**Provided records**
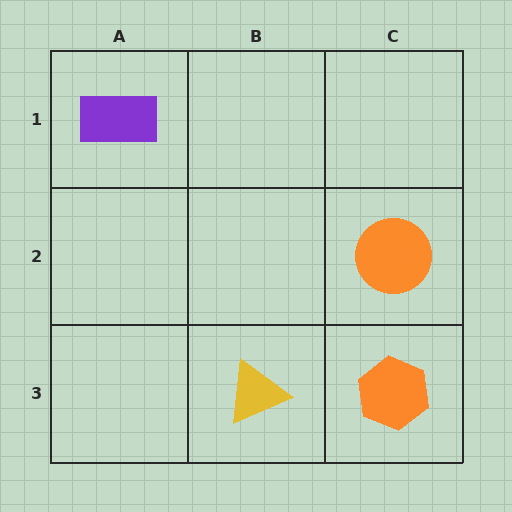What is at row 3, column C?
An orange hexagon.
* * *
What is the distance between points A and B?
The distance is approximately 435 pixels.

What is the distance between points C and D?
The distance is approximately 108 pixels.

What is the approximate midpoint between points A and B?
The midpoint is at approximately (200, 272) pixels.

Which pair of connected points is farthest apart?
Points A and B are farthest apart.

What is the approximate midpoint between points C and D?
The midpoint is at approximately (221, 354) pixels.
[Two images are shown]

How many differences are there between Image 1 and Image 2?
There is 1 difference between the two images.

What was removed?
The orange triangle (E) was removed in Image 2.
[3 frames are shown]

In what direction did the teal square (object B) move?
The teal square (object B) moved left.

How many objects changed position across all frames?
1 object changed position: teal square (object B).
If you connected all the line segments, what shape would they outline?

**Given task**
Exactly and only the lines from the line with "How many differences" to the line with "If you connected", both included, are to be printed.

**Completed task**
How many differences are there between Image 1 and Image 2?
There is 1 difference between the two images.

What was removed?
The orange triangle (E) was removed in Image 2.
[3 frames are shown]

In what direction did the teal square (object B) move?
The teal square (object B) moved left.

How many objects changed position across all frames?
1 object changed position: teal square (object B).
If you connected all the line segments, what shape would they outline?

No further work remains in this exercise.